**INSTRUCTIONS TO FOLLOW**
Express the entries below as a JSON list of strings, one string per line with blank lines omitted, beginning with the first line and going on through the line with "[451,61,479,90]", that line included.

**DATASET**
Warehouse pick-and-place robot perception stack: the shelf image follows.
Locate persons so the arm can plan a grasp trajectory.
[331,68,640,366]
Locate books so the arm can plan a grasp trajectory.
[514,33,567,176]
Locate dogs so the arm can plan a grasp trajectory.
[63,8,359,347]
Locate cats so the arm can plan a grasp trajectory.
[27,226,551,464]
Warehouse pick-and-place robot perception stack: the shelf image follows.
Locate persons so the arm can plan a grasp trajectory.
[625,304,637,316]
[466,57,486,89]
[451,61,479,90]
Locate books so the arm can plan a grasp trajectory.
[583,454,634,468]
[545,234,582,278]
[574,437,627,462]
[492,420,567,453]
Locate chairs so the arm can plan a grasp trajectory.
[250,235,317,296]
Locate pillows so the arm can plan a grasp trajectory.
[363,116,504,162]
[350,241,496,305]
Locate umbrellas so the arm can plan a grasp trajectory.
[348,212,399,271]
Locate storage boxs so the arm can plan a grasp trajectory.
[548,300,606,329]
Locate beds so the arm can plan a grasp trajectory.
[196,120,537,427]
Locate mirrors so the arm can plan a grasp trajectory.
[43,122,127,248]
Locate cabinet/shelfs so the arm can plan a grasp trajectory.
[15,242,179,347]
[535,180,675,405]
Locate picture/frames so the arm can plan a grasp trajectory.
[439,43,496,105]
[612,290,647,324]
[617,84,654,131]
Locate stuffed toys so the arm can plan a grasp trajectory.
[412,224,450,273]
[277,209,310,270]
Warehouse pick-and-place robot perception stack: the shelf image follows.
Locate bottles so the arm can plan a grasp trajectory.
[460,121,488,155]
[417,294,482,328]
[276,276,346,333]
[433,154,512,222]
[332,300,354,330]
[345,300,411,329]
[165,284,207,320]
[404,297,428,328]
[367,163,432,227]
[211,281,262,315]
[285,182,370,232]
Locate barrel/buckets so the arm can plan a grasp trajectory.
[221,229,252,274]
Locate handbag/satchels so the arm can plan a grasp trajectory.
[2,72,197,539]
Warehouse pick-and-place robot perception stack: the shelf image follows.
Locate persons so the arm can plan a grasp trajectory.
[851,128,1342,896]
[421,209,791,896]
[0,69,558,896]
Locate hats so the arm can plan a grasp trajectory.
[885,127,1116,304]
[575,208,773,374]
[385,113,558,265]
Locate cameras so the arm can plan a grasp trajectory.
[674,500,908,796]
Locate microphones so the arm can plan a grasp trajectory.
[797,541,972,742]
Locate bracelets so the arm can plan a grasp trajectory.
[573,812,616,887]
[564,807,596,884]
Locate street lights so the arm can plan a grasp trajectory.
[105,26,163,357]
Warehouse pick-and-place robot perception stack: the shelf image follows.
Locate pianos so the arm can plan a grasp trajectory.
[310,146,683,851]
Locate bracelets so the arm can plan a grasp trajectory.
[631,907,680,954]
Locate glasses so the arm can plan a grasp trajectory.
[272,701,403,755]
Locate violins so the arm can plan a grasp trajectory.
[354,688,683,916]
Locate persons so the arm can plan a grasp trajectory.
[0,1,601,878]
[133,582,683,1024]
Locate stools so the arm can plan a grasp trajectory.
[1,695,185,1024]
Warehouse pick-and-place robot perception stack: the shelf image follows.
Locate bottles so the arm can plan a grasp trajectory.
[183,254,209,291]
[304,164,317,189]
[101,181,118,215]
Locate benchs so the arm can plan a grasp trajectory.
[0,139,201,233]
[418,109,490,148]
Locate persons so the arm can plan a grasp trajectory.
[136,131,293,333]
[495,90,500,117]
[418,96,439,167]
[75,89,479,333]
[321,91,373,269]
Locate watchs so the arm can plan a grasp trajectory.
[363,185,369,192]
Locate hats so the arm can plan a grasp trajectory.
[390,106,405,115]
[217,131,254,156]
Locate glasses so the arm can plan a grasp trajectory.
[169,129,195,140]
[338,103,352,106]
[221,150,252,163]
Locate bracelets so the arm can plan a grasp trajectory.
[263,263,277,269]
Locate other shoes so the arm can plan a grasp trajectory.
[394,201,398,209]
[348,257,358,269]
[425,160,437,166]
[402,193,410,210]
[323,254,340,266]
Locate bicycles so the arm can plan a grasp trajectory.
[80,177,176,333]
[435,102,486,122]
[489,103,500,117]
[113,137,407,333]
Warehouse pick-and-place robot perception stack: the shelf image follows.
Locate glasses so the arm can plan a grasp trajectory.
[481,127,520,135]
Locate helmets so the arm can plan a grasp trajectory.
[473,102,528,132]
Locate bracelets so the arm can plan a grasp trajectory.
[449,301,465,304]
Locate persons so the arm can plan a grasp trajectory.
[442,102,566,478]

**RESULT**
[
  "Warehouse pick-and-place robot perception stack: the shelf image follows.",
  "Locate persons so the arm can plan a grasp trajectory.",
  "[331,68,640,366]",
  "Locate books so the arm can plan a grasp trajectory.",
  "[514,33,567,176]",
  "Locate dogs so the arm can plan a grasp trajectory.",
  "[63,8,359,347]",
  "Locate cats so the arm can plan a grasp trajectory.",
  "[27,226,551,464]",
  "Warehouse pick-and-place robot perception stack: the shelf image follows.",
  "Locate persons so the arm can plan a grasp trajectory.",
  "[625,304,637,316]",
  "[466,57,486,89]",
  "[451,61,479,90]"
]